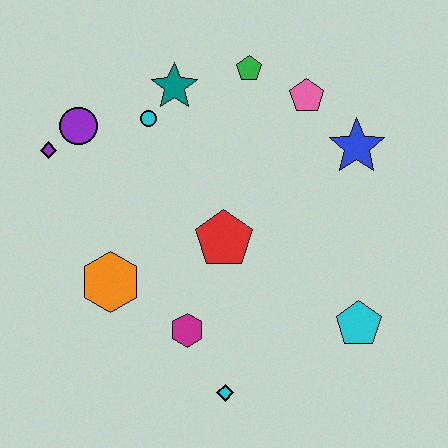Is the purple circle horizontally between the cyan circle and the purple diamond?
Yes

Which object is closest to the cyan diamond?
The magenta hexagon is closest to the cyan diamond.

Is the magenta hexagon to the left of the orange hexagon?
No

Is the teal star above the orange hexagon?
Yes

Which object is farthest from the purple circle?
The cyan pentagon is farthest from the purple circle.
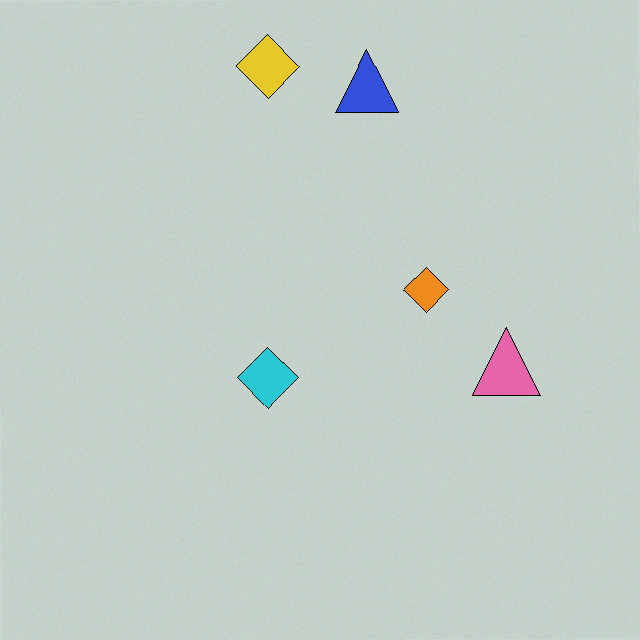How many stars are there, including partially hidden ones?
There are no stars.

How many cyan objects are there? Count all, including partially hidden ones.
There is 1 cyan object.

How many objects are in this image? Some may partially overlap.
There are 5 objects.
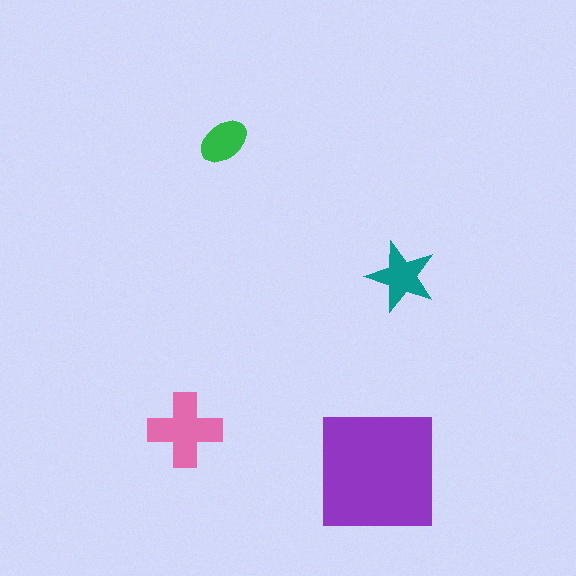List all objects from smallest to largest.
The green ellipse, the teal star, the pink cross, the purple square.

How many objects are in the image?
There are 4 objects in the image.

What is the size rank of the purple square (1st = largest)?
1st.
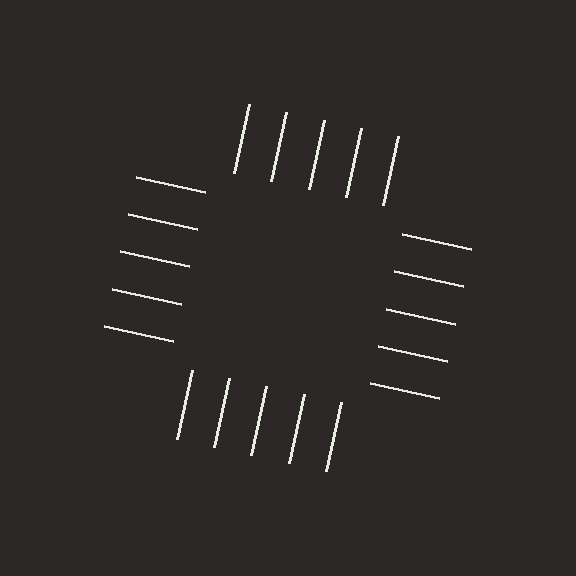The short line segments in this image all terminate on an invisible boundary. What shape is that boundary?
An illusory square — the line segments terminate on its edges but no continuous stroke is drawn.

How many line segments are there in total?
20 — 5 along each of the 4 edges.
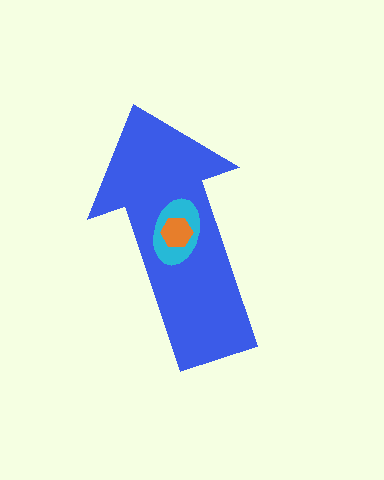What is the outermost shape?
The blue arrow.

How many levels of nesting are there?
3.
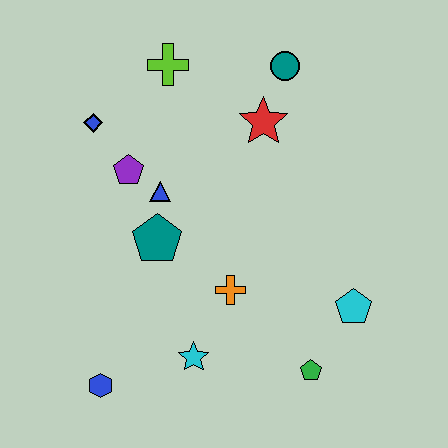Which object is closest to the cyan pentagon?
The green pentagon is closest to the cyan pentagon.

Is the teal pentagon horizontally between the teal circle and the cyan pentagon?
No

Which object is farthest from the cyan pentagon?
The blue diamond is farthest from the cyan pentagon.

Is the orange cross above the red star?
No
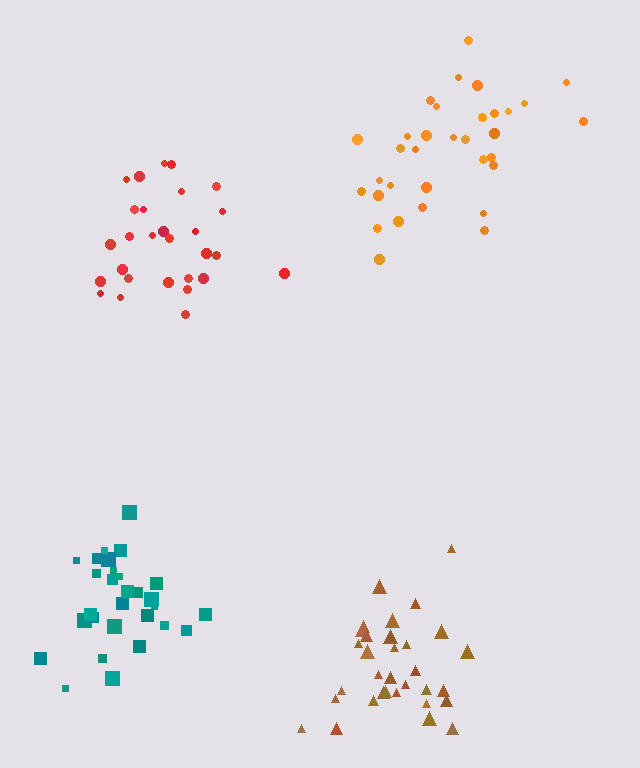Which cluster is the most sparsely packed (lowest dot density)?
Orange.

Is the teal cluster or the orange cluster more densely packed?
Teal.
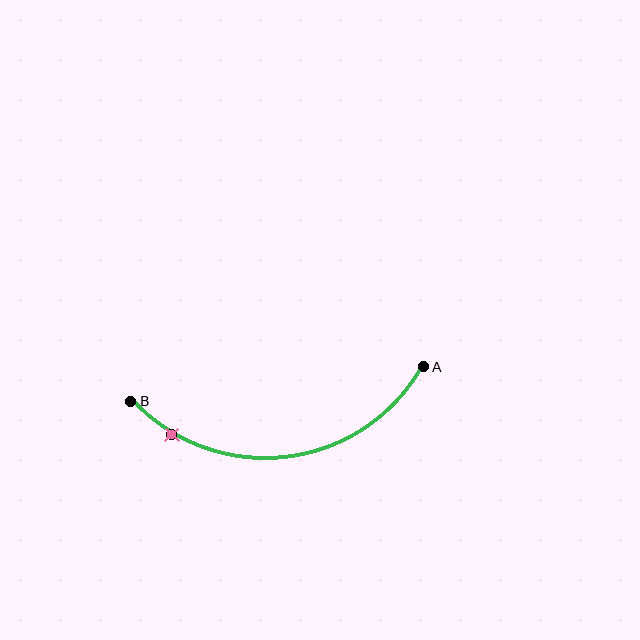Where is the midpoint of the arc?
The arc midpoint is the point on the curve farthest from the straight line joining A and B. It sits below that line.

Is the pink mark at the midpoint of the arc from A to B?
No. The pink mark lies on the arc but is closer to endpoint B. The arc midpoint would be at the point on the curve equidistant along the arc from both A and B.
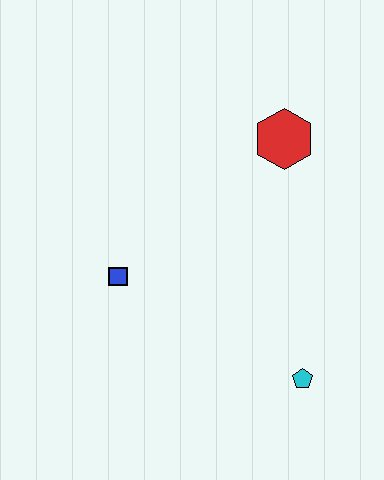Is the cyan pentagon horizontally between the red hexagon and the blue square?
No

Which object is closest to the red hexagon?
The blue square is closest to the red hexagon.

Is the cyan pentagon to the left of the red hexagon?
No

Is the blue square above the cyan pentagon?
Yes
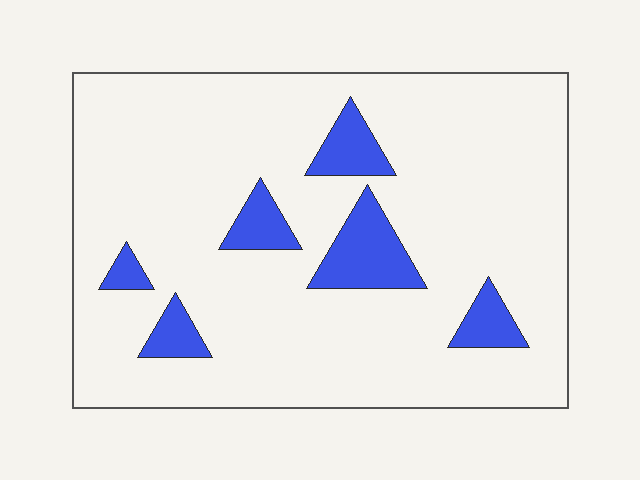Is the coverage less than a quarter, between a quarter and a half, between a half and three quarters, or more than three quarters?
Less than a quarter.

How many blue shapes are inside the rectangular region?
6.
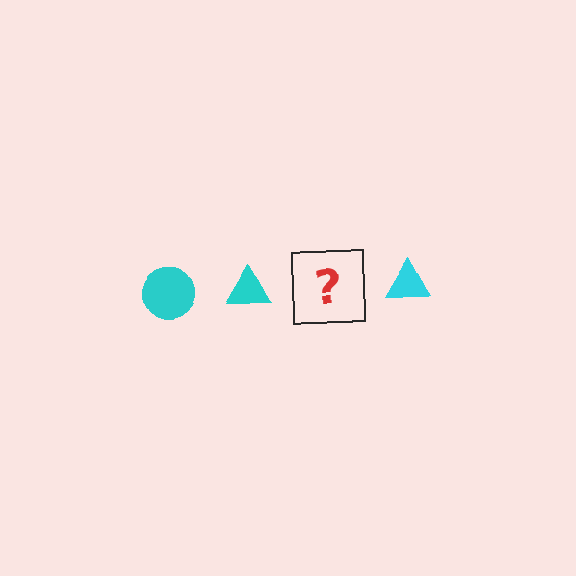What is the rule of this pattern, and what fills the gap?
The rule is that the pattern cycles through circle, triangle shapes in cyan. The gap should be filled with a cyan circle.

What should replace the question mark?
The question mark should be replaced with a cyan circle.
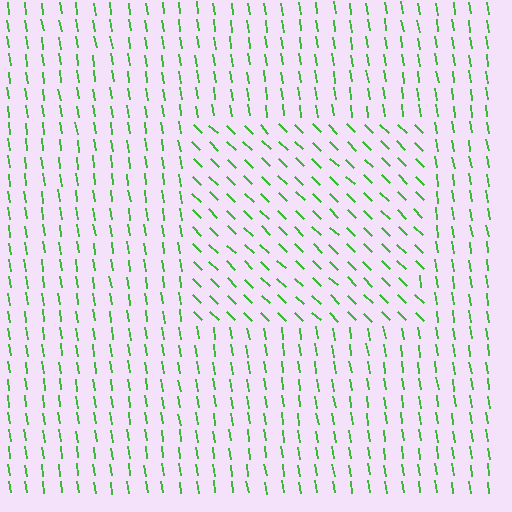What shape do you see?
I see a rectangle.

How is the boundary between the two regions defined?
The boundary is defined purely by a change in line orientation (approximately 37 degrees difference). All lines are the same color and thickness.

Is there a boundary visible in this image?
Yes, there is a texture boundary formed by a change in line orientation.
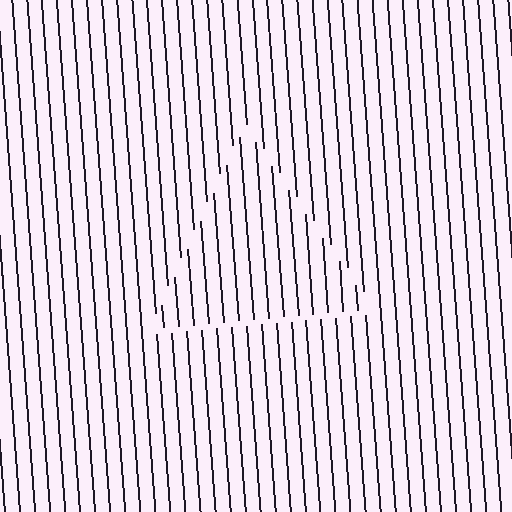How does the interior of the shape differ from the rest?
The interior of the shape contains the same grating, shifted by half a period — the contour is defined by the phase discontinuity where line-ends from the inner and outer gratings abut.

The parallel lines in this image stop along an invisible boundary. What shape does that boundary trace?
An illusory triangle. The interior of the shape contains the same grating, shifted by half a period — the contour is defined by the phase discontinuity where line-ends from the inner and outer gratings abut.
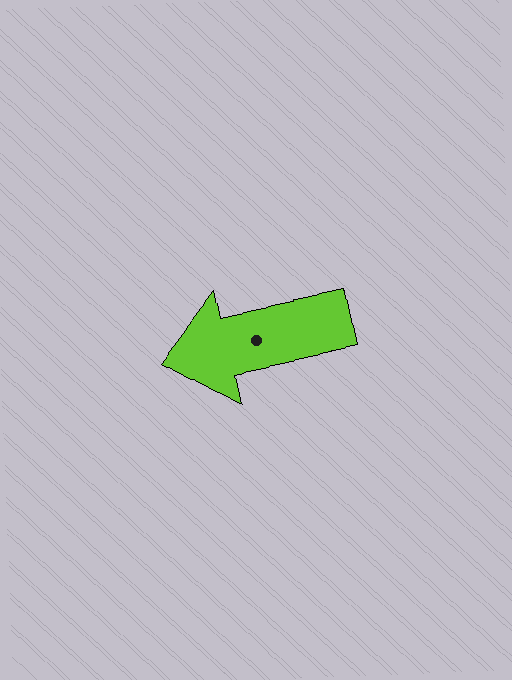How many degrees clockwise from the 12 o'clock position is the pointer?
Approximately 258 degrees.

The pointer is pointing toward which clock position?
Roughly 9 o'clock.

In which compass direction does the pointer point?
West.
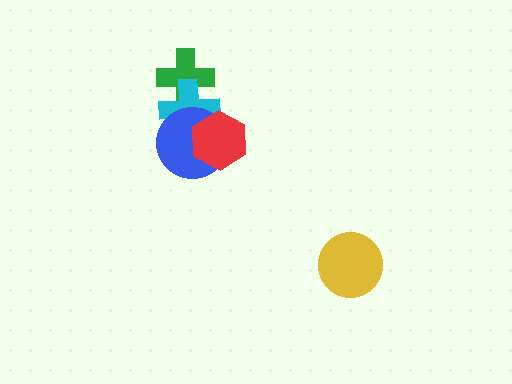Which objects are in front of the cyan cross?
2 objects cover part of the cyan cross: the blue circle and the red hexagon.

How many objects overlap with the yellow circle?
0 objects overlap with the yellow circle.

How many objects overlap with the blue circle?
2 objects overlap with the blue circle.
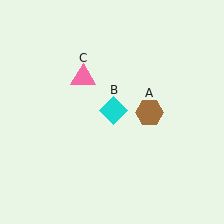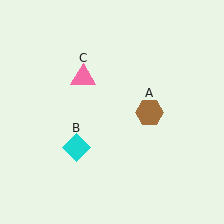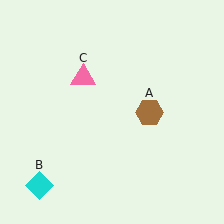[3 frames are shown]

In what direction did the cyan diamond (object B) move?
The cyan diamond (object B) moved down and to the left.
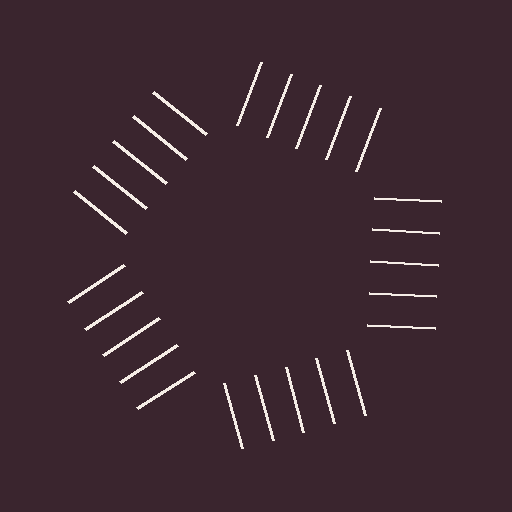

## What to work on
Could you reproduce every record above exactly, leaving out the pictures?

## Solution to the exercise
Is the purple circle horizontally between the cyan circle and the purple diamond?
Yes

Which object is closest to the cyan diamond?
The magenta hexagon is closest to the cyan diamond.

Is the magenta hexagon to the left of the orange hexagon?
No

Is the teal star above the orange hexagon?
Yes

Which object is farthest from the purple circle?
The cyan pentagon is farthest from the purple circle.
How many stars are there, including partially hidden ones?
There are no stars.

How many cyan objects are there? Count all, including partially hidden ones.
There is 1 cyan object.

How many objects are in this image? Some may partially overlap.
There are 5 objects.
List all objects from smallest to largest.
The green ellipse, the teal star, the pink cross, the purple square.

How many objects are in the image?
There are 4 objects in the image.

What is the size rank of the purple square (1st = largest)?
1st.
The short line segments in this image all terminate on an invisible boundary. What shape is that boundary?
An illusory square — the line segments terminate on its edges but no continuous stroke is drawn.

How many line segments are there in total?
20 — 5 along each of the 4 edges.
What is the outermost shape?
The blue arrow.

How many levels of nesting are there?
3.
Which object is closest to the cyan pentagon?
The green pentagon is closest to the cyan pentagon.

Is the teal pentagon horizontally between the teal circle and the cyan pentagon?
No

Which object is farthest from the cyan pentagon?
The blue diamond is farthest from the cyan pentagon.

Is the orange cross above the red star?
No
Which cluster is the most sparsely packed (lowest dot density)?
Orange.

Is the teal cluster or the orange cluster more densely packed?
Teal.
Where is the midpoint of the arc?
The arc midpoint is the point on the curve farthest from the straight line joining A and B. It sits below that line.

Is the pink mark at the midpoint of the arc from A to B?
No. The pink mark lies on the arc but is closer to endpoint B. The arc midpoint would be at the point on the curve equidistant along the arc from both A and B.
Is the cyan pentagon horizontally between the red hexagon and the blue square?
No

Which object is closest to the red hexagon?
The blue square is closest to the red hexagon.

Is the cyan pentagon to the left of the red hexagon?
No

Is the blue square above the cyan pentagon?
Yes
Is the coverage less than a quarter, between a quarter and a half, between a half and three quarters, or more than three quarters?
Less than a quarter.

How many blue shapes are inside the rectangular region?
6.
What is the rule of this pattern, and what fills the gap?
The rule is that the pattern cycles through circle, triangle shapes in cyan. The gap should be filled with a cyan circle.

What should replace the question mark?
The question mark should be replaced with a cyan circle.
What shape do you see?
I see a rectangle.

How is the boundary between the two regions defined?
The boundary is defined purely by a change in line orientation (approximately 37 degrees difference). All lines are the same color and thickness.

Is there a boundary visible in this image?
Yes, there is a texture boundary formed by a change in line orientation.
How does the interior of the shape differ from the rest?
The interior of the shape contains the same grating, shifted by half a period — the contour is defined by the phase discontinuity where line-ends from the inner and outer gratings abut.

The parallel lines in this image stop along an invisible boundary. What shape does that boundary trace?
An illusory triangle. The interior of the shape contains the same grating, shifted by half a period — the contour is defined by the phase discontinuity where line-ends from the inner and outer gratings abut.
How many degrees clockwise from the 12 o'clock position is the pointer?
Approximately 258 degrees.

The pointer is pointing toward which clock position?
Roughly 9 o'clock.

In which compass direction does the pointer point?
West.
Which objects are in front of the cyan cross?
2 objects cover part of the cyan cross: the blue circle and the red hexagon.

How many objects overlap with the yellow circle?
0 objects overlap with the yellow circle.

How many objects overlap with the blue circle?
2 objects overlap with the blue circle.
[3 frames are shown]

In what direction did the cyan diamond (object B) move?
The cyan diamond (object B) moved down and to the left.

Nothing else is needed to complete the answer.